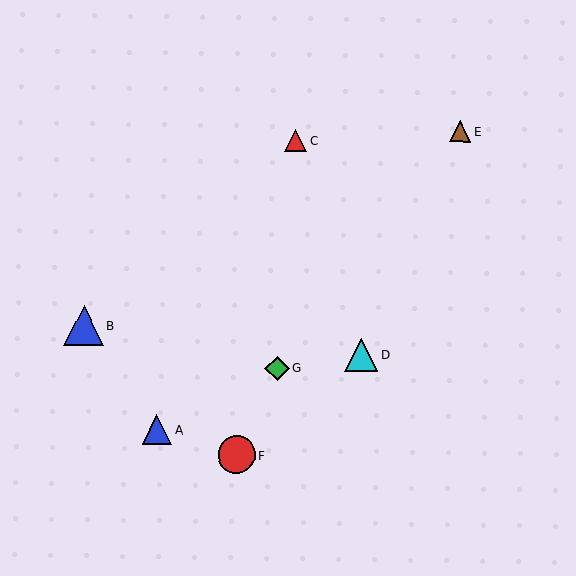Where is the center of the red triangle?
The center of the red triangle is at (296, 141).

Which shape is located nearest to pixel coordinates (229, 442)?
The red circle (labeled F) at (236, 455) is nearest to that location.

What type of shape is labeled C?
Shape C is a red triangle.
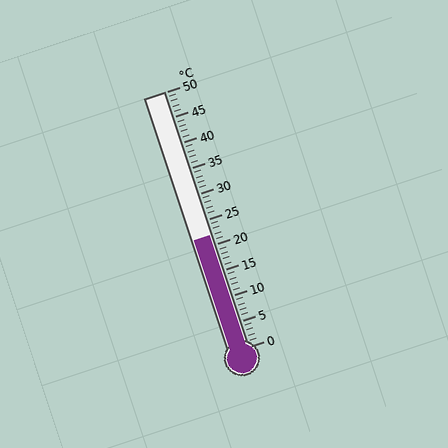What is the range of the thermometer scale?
The thermometer scale ranges from 0°C to 50°C.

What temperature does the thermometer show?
The thermometer shows approximately 22°C.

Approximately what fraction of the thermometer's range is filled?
The thermometer is filled to approximately 45% of its range.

* _Given instruction_
Make an exact copy of the data, leaving its pictures out.

* _Answer to this task_
Where is the center of the red triangle?
The center of the red triangle is at (296, 141).

Which shape is located nearest to pixel coordinates (229, 442)?
The red circle (labeled F) at (236, 455) is nearest to that location.

What type of shape is labeled C?
Shape C is a red triangle.
What is the range of the thermometer scale?
The thermometer scale ranges from 0°C to 50°C.

What temperature does the thermometer show?
The thermometer shows approximately 22°C.

Approximately what fraction of the thermometer's range is filled?
The thermometer is filled to approximately 45% of its range.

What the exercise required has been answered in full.